In the entries below, locate the line with "Which vertex has the largest interior angle?", then give again that line and all lines after it, exactly, with pictures omitted.

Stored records

= = = = =

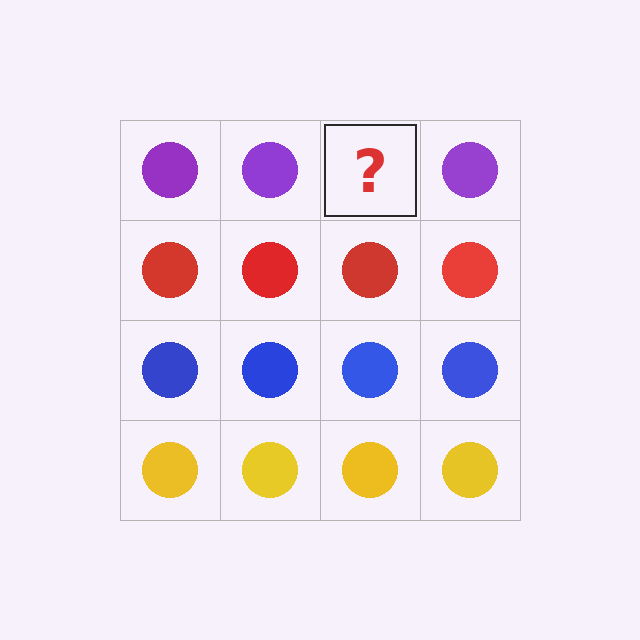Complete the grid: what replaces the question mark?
The question mark should be replaced with a purple circle.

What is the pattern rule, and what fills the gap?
The rule is that each row has a consistent color. The gap should be filled with a purple circle.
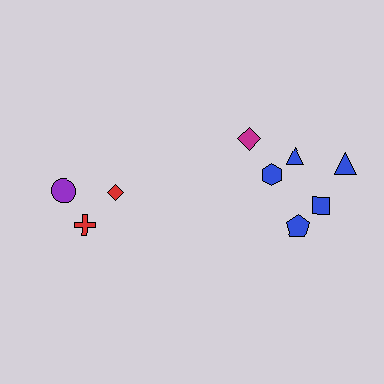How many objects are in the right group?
There are 6 objects.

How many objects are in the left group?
There are 3 objects.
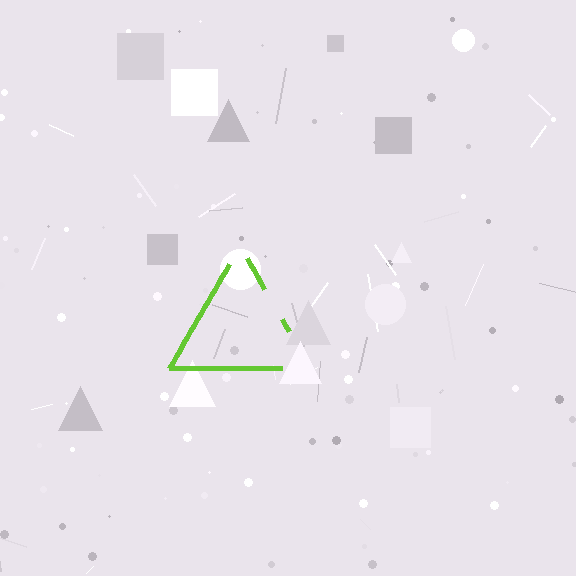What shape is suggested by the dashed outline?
The dashed outline suggests a triangle.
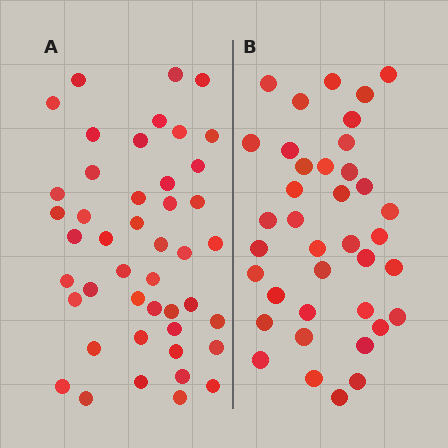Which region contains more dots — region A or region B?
Region A (the left region) has more dots.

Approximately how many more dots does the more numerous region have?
Region A has roughly 8 or so more dots than region B.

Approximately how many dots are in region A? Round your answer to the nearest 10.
About 50 dots. (The exact count is 45, which rounds to 50.)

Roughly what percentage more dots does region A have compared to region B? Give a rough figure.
About 20% more.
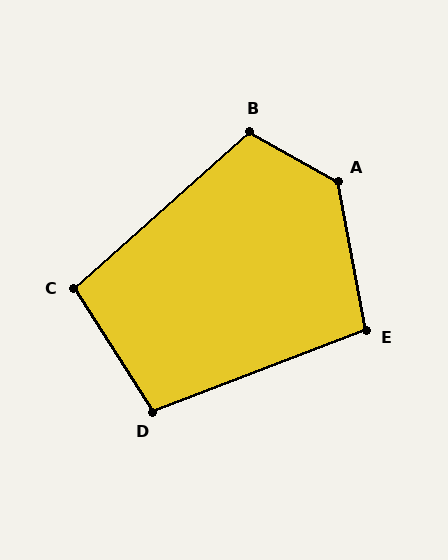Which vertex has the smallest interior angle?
C, at approximately 99 degrees.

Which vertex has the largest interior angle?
A, at approximately 130 degrees.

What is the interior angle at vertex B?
Approximately 109 degrees (obtuse).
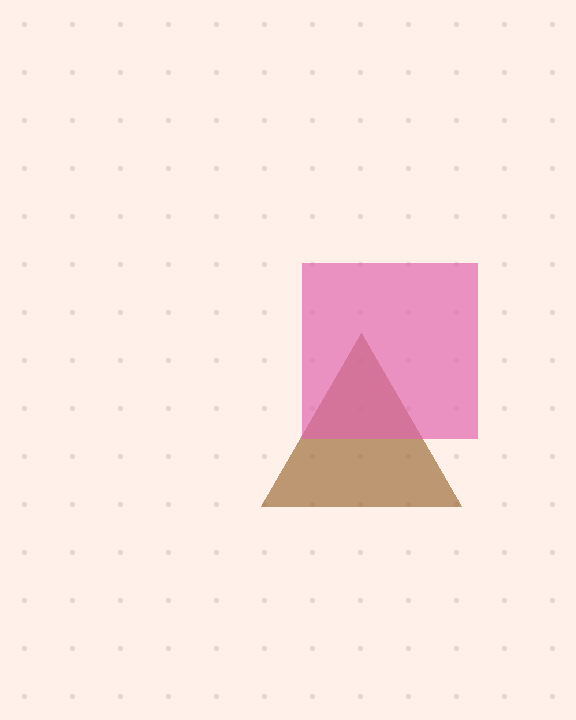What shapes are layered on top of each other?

= = = = =

[Result of the task]
Which vertex has the largest interior angle?
A, at approximately 130 degrees.

What is the interior angle at vertex B?
Approximately 109 degrees (obtuse).
What shapes are layered on top of each other?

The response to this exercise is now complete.